__Stated task__: Take the data below and copy exactly the lines starting at the one with "Is the brown square partially hidden?" and finishing at the one with "[3 frames are shown]", both included.
*-*-*
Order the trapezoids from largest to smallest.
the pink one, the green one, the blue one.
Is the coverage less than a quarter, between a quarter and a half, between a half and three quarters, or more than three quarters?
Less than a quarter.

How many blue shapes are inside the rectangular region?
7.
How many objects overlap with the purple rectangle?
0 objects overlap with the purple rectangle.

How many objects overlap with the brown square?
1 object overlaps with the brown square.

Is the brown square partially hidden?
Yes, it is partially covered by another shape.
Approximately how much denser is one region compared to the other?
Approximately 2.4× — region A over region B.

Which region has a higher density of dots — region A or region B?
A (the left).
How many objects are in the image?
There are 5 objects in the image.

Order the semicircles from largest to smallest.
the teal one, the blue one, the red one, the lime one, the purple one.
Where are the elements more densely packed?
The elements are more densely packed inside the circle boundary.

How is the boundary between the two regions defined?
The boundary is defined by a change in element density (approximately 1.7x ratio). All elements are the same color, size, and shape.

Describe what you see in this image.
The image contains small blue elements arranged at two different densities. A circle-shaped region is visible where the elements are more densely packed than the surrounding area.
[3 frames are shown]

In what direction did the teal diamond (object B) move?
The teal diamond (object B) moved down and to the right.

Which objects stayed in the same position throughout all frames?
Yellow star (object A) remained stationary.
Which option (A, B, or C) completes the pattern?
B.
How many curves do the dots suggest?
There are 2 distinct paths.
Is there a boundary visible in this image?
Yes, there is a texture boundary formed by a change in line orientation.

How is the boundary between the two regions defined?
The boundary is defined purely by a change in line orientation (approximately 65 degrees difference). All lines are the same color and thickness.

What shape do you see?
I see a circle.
*-*-*
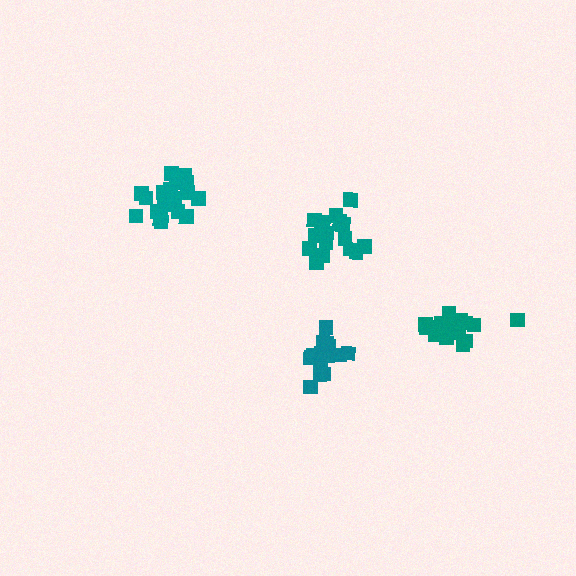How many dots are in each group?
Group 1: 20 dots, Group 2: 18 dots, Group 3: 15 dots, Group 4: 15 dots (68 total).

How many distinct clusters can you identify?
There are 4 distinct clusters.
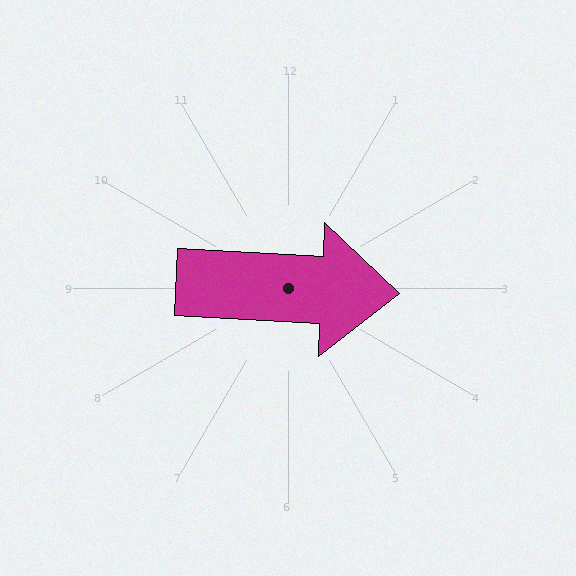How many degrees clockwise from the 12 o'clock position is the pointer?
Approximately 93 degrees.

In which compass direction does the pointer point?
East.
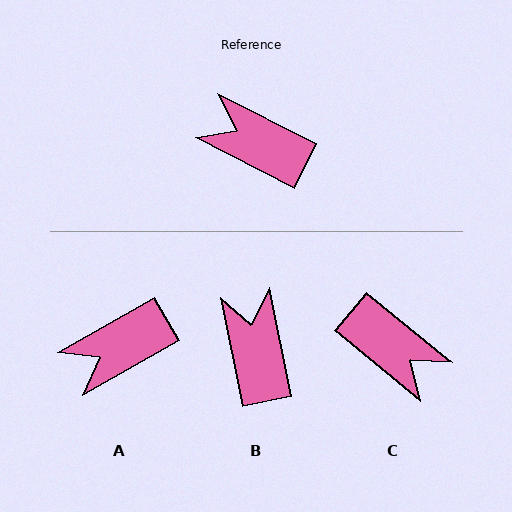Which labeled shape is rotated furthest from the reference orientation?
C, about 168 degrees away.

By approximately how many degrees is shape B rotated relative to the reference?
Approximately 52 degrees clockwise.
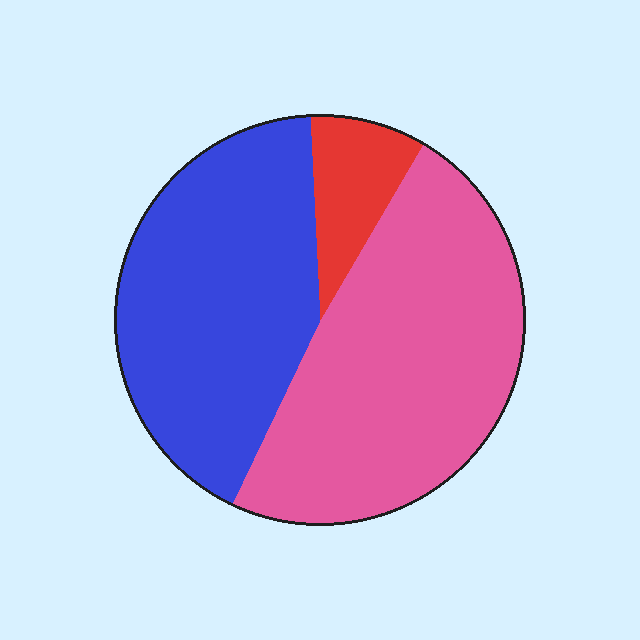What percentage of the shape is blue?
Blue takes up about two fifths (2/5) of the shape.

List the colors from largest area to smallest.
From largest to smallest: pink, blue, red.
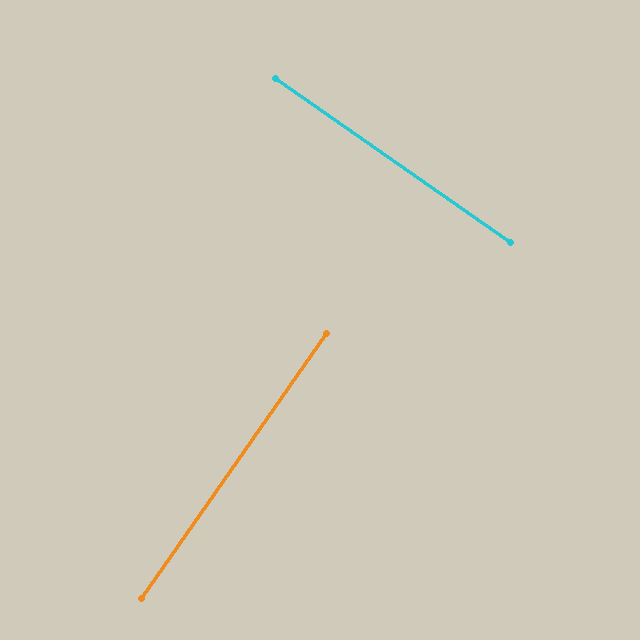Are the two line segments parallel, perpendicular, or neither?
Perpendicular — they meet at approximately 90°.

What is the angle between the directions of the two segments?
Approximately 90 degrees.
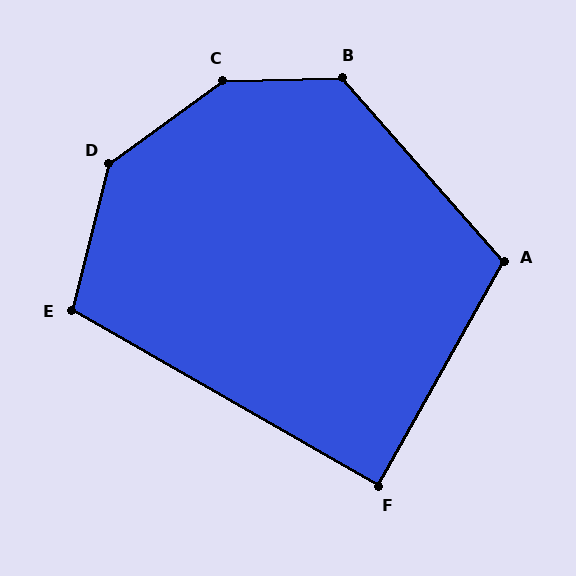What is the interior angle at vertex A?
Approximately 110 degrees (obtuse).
*-*-*
__Reply__:
Is the brown square partially hidden?
Yes, it is partially covered by another shape.
Approximately how much denser is one region compared to the other?
Approximately 2.4× — region A over region B.

Which region has a higher density of dots — region A or region B?
A (the left).
How many objects are in the image?
There are 5 objects in the image.

Order the semicircles from largest to smallest.
the teal one, the blue one, the red one, the lime one, the purple one.
Where are the elements more densely packed?
The elements are more densely packed inside the circle boundary.

How is the boundary between the two regions defined?
The boundary is defined by a change in element density (approximately 1.7x ratio). All elements are the same color, size, and shape.

Describe what you see in this image.
The image contains small blue elements arranged at two different densities. A circle-shaped region is visible where the elements are more densely packed than the surrounding area.
[3 frames are shown]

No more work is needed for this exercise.